• _Records about drawn shapes_:
——
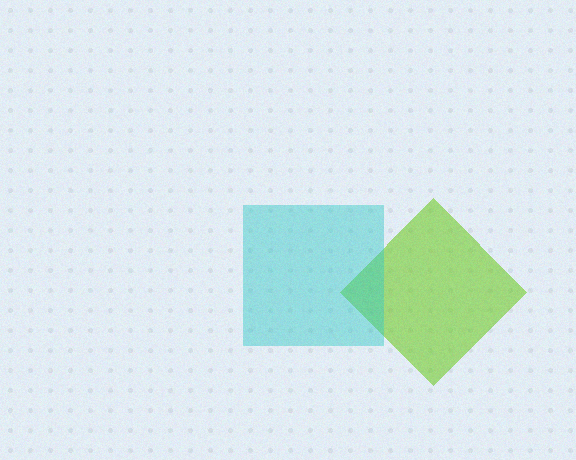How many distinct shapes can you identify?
There are 2 distinct shapes: a lime diamond, a cyan square.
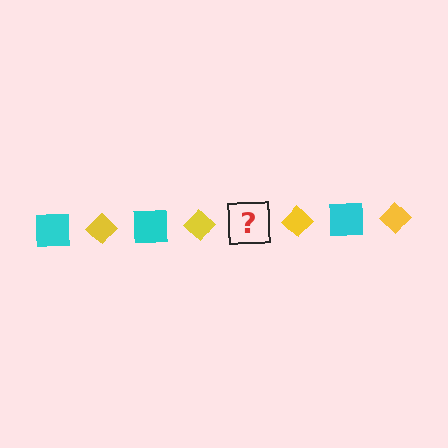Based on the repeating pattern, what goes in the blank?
The blank should be a cyan square.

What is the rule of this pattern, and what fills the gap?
The rule is that the pattern alternates between cyan square and yellow diamond. The gap should be filled with a cyan square.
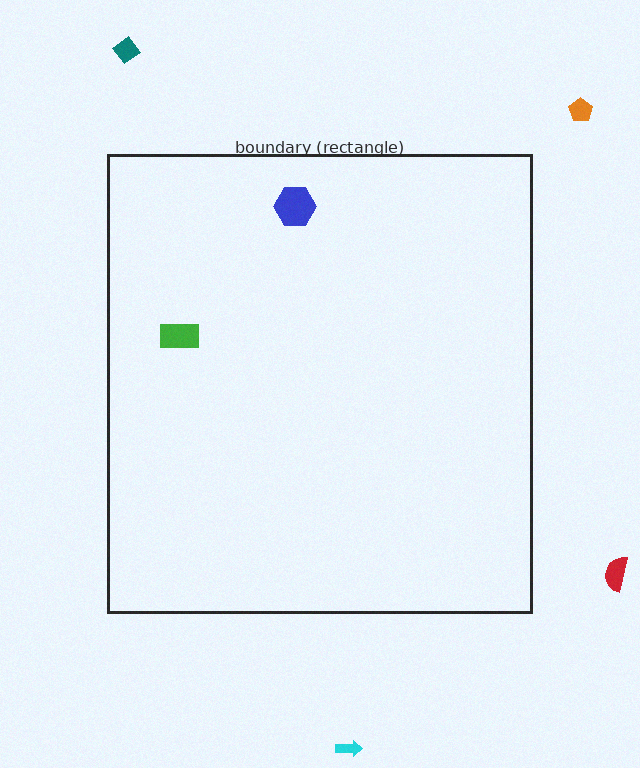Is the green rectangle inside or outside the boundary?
Inside.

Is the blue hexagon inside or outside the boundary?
Inside.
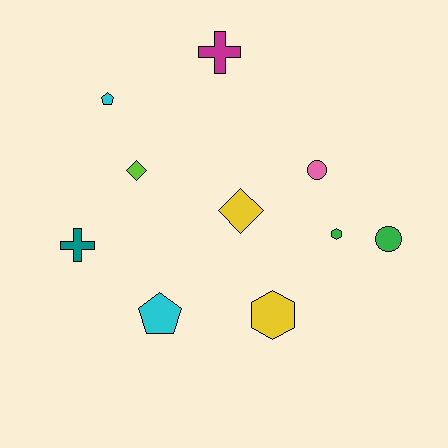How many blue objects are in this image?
There are no blue objects.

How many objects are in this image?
There are 10 objects.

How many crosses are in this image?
There are 2 crosses.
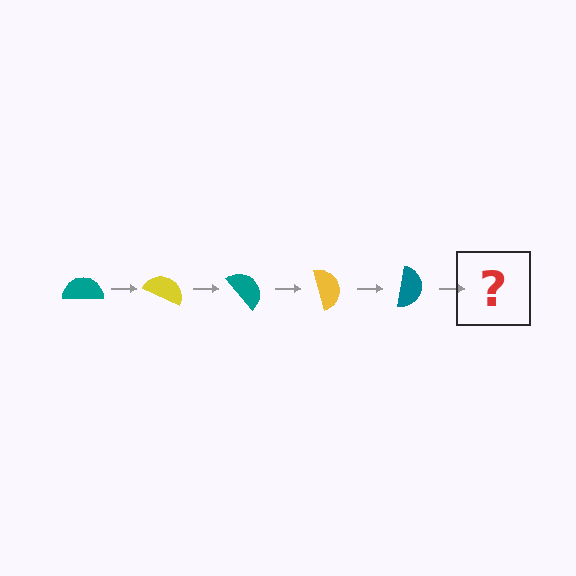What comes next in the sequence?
The next element should be a yellow semicircle, rotated 125 degrees clockwise from the start.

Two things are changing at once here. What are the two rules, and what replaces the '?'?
The two rules are that it rotates 25 degrees clockwise each step and the color cycles through teal and yellow. The '?' should be a yellow semicircle, rotated 125 degrees clockwise from the start.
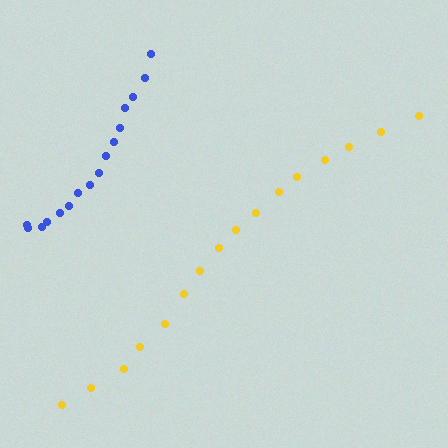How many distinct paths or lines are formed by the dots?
There are 2 distinct paths.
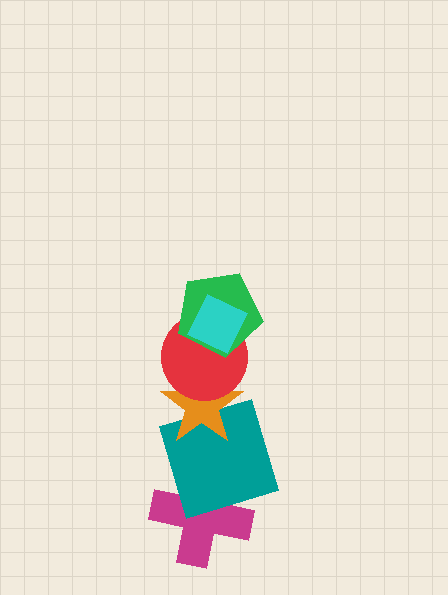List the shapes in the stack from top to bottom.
From top to bottom: the cyan diamond, the green pentagon, the red circle, the orange star, the teal square, the magenta cross.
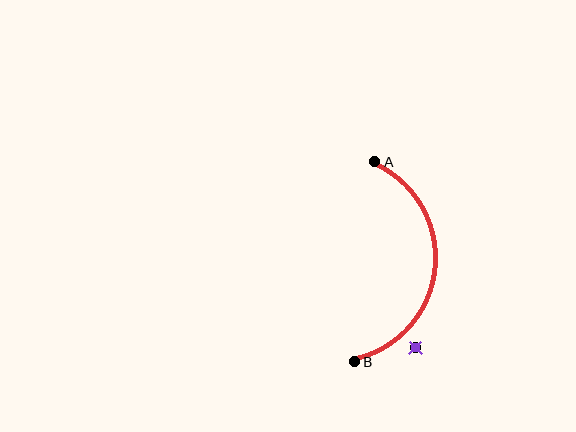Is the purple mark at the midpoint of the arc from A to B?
No — the purple mark does not lie on the arc at all. It sits slightly outside the curve.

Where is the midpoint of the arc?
The arc midpoint is the point on the curve farthest from the straight line joining A and B. It sits to the right of that line.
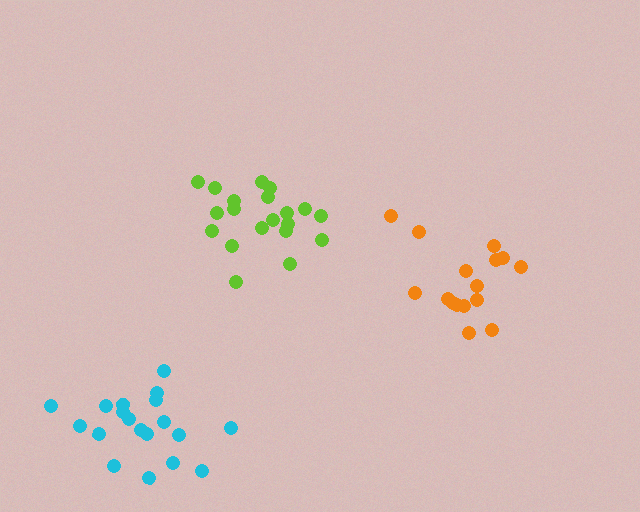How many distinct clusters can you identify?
There are 3 distinct clusters.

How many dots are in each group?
Group 1: 19 dots, Group 2: 16 dots, Group 3: 20 dots (55 total).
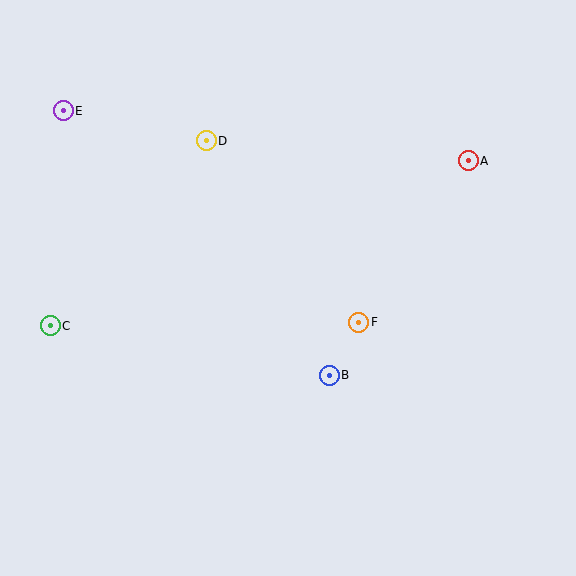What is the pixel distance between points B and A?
The distance between B and A is 256 pixels.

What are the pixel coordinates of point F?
Point F is at (359, 322).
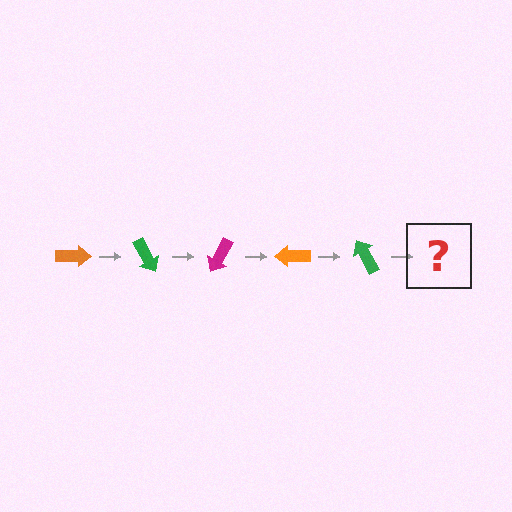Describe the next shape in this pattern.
It should be a magenta arrow, rotated 300 degrees clockwise from the start.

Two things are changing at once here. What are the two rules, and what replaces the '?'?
The two rules are that it rotates 60 degrees clockwise each step and the color cycles through orange, green, and magenta. The '?' should be a magenta arrow, rotated 300 degrees clockwise from the start.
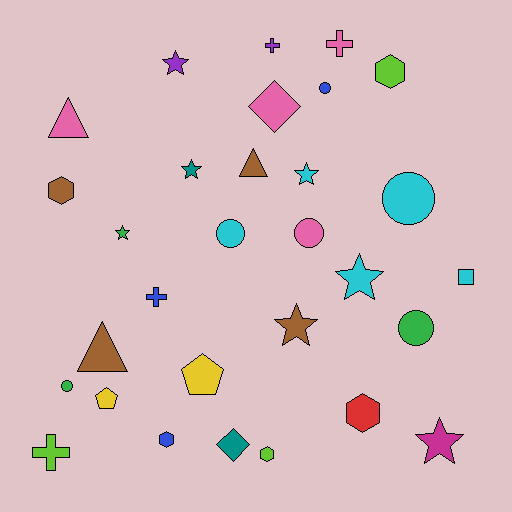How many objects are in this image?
There are 30 objects.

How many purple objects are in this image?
There are 2 purple objects.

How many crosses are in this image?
There are 4 crosses.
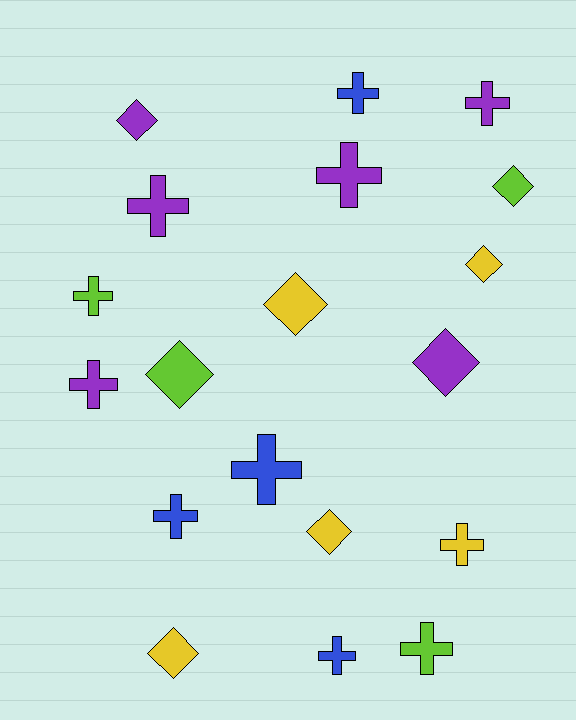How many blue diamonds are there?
There are no blue diamonds.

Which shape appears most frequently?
Cross, with 11 objects.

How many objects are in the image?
There are 19 objects.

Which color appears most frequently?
Purple, with 6 objects.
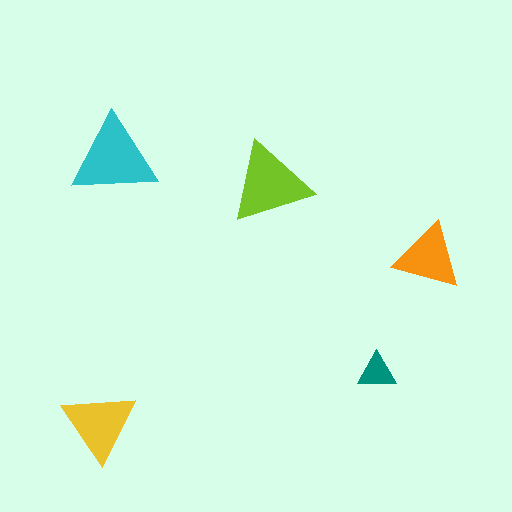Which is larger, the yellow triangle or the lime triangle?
The lime one.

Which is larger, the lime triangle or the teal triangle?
The lime one.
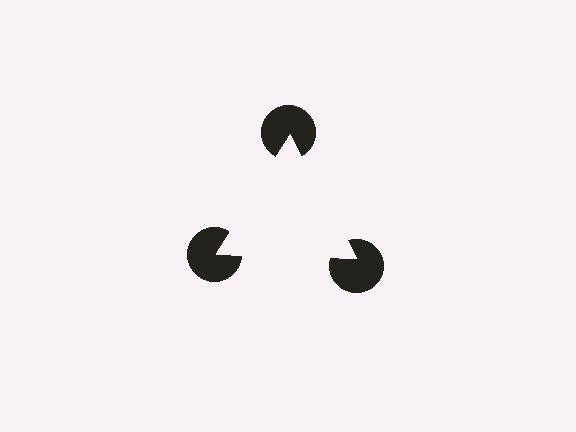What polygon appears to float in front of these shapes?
An illusory triangle — its edges are inferred from the aligned wedge cuts in the pac-man discs, not physically drawn.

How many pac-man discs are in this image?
There are 3 — one at each vertex of the illusory triangle.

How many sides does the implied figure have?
3 sides.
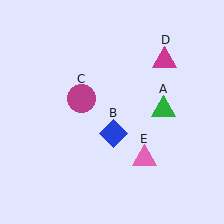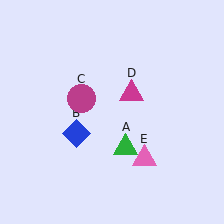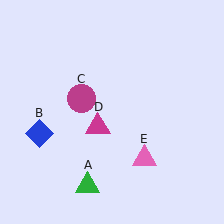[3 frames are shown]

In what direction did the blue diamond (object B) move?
The blue diamond (object B) moved left.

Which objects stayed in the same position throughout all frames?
Magenta circle (object C) and pink triangle (object E) remained stationary.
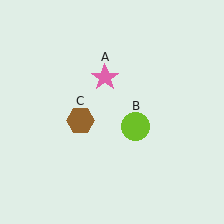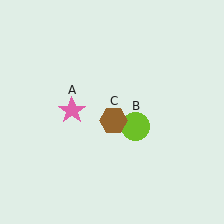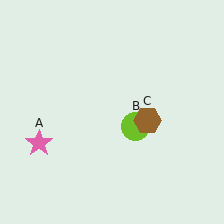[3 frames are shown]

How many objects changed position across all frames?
2 objects changed position: pink star (object A), brown hexagon (object C).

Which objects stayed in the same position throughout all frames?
Lime circle (object B) remained stationary.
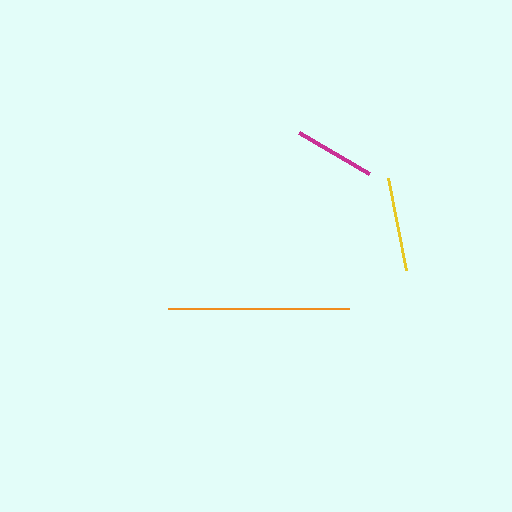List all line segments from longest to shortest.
——
• _WHAT THE EXERCISE ASKS_:
Apart from the pictures, the entries above are to be repeated in full and exactly.

• _RESULT BELOW_:
How many distinct shapes can you identify?
There are 2 distinct shapes: a lime diamond, a cyan square.
Based on the repeating pattern, what goes in the blank?
The blank should be a cyan square.

What is the rule of this pattern, and what fills the gap?
The rule is that the pattern alternates between cyan square and yellow diamond. The gap should be filled with a cyan square.
Is the green rectangle inside or outside the boundary?
Inside.

Is the blue hexagon inside or outside the boundary?
Inside.
How many blue objects are in this image?
There are no blue objects.

How many objects are in this image?
There are 10 objects.

How many crosses are in this image?
There are 2 crosses.
What comes next in the sequence?
The next element should be a yellow semicircle, rotated 125 degrees clockwise from the start.

Two things are changing at once here. What are the two rules, and what replaces the '?'?
The two rules are that it rotates 25 degrees clockwise each step and the color cycles through teal and yellow. The '?' should be a yellow semicircle, rotated 125 degrees clockwise from the start.
How many distinct paths or lines are formed by the dots?
There are 2 distinct paths.
List the shapes in the stack from top to bottom.
From top to bottom: the cyan diamond, the green pentagon, the red circle, the orange star, the teal square, the magenta cross.
Is the purple mark at the midpoint of the arc from A to B?
No — the purple mark does not lie on the arc at all. It sits slightly outside the curve.

Where is the midpoint of the arc?
The arc midpoint is the point on the curve farthest from the straight line joining A and B. It sits to the right of that line.
How many distinct clusters can you identify?
There are 3 distinct clusters.

How many dots are in each group?
Group 1: 19 dots, Group 2: 16 dots, Group 3: 20 dots (55 total).
What is the pixel distance between points B and A?
The distance between B and A is 256 pixels.

What are the pixel coordinates of point F?
Point F is at (359, 322).
Describe the next shape in this pattern.
It should be a magenta arrow, rotated 300 degrees clockwise from the start.

Two things are changing at once here. What are the two rules, and what replaces the '?'?
The two rules are that it rotates 60 degrees clockwise each step and the color cycles through orange, green, and magenta. The '?' should be a magenta arrow, rotated 300 degrees clockwise from the start.
How many objects are in this image?
There are 30 objects.

How many purple objects are in this image?
There are 2 purple objects.

How many crosses are in this image?
There are 4 crosses.
How many blue diamonds are there?
There are no blue diamonds.

Which shape appears most frequently?
Cross, with 11 objects.

How many objects are in the image?
There are 19 objects.

Which color appears most frequently?
Purple, with 6 objects.
Which is larger, the yellow triangle or the lime triangle?
The lime one.

Which is larger, the lime triangle or the teal triangle?
The lime one.
What polygon appears to float in front of these shapes?
An illusory triangle — its edges are inferred from the aligned wedge cuts in the pac-man discs, not physically drawn.

How many pac-man discs are in this image?
There are 3 — one at each vertex of the illusory triangle.

How many sides does the implied figure have?
3 sides.
[3 frames are shown]

In what direction did the blue diamond (object B) move?
The blue diamond (object B) moved left.

Which objects stayed in the same position throughout all frames?
Magenta circle (object C) and pink triangle (object E) remained stationary.
[3 frames are shown]

How many objects changed position across all frames?
2 objects changed position: pink star (object A), brown hexagon (object C).

Which objects stayed in the same position throughout all frames?
Lime circle (object B) remained stationary.
List all line segments from longest to shortest.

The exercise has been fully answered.